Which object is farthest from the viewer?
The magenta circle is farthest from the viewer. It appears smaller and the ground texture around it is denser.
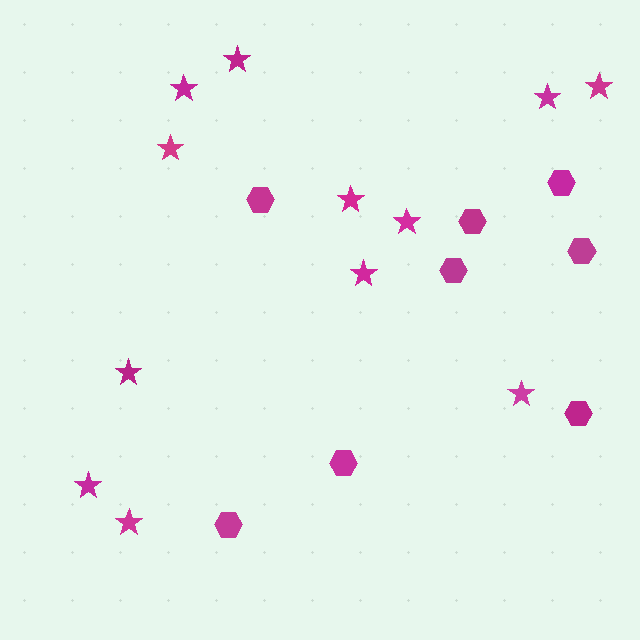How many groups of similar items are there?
There are 2 groups: one group of stars (12) and one group of hexagons (8).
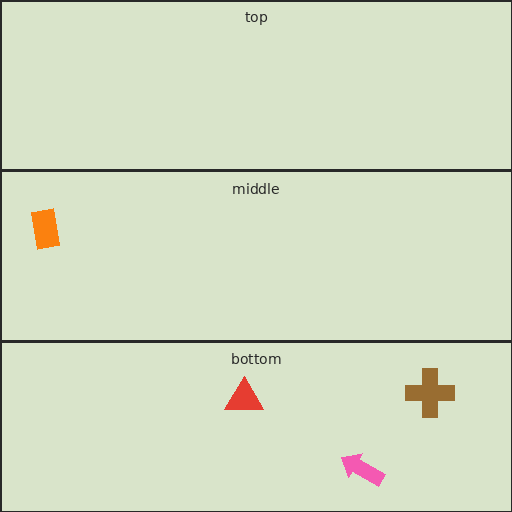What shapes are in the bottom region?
The brown cross, the pink arrow, the red triangle.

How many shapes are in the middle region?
1.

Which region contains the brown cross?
The bottom region.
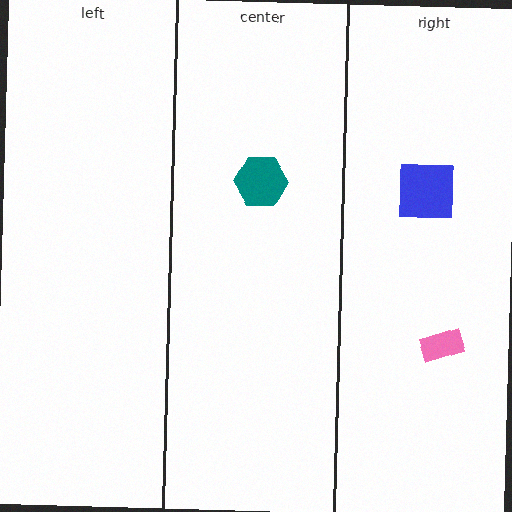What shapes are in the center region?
The teal hexagon.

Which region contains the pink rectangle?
The right region.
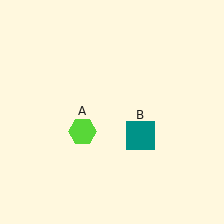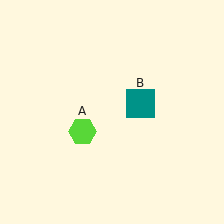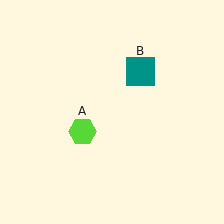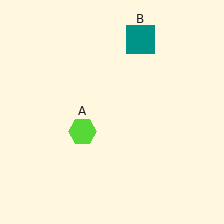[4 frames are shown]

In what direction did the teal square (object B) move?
The teal square (object B) moved up.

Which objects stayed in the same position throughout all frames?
Lime hexagon (object A) remained stationary.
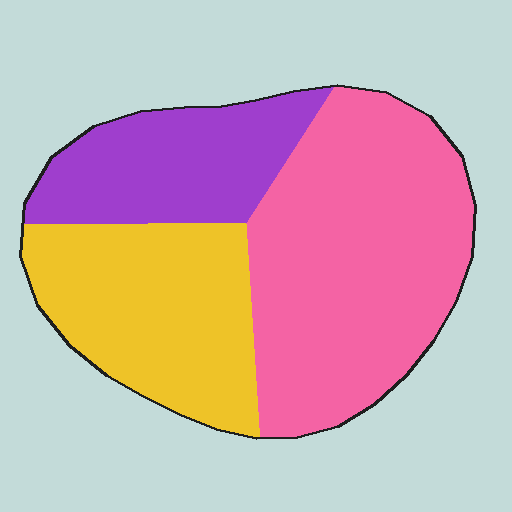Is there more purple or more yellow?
Yellow.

--------------------

WRITTEN REQUEST -> Each record above should come back exactly the same, only without its pictures.

RESPONSE ->
Which object is farthest from the viewer?
The magenta circle is farthest from the viewer. It appears smaller and the ground texture around it is denser.
How many groups of similar items are there?
There are 2 groups: one group of stars (12) and one group of hexagons (8).
What shapes are in the bottom region?
The brown cross, the pink arrow, the red triangle.

How many shapes are in the middle region?
1.

Which region contains the brown cross?
The bottom region.
What shapes are in the center region?
The teal hexagon.

Which region contains the pink rectangle?
The right region.
[4 frames are shown]

In what direction did the teal square (object B) move?
The teal square (object B) moved up.

Which objects stayed in the same position throughout all frames?
Lime hexagon (object A) remained stationary.
Is there more purple or more yellow?
Yellow.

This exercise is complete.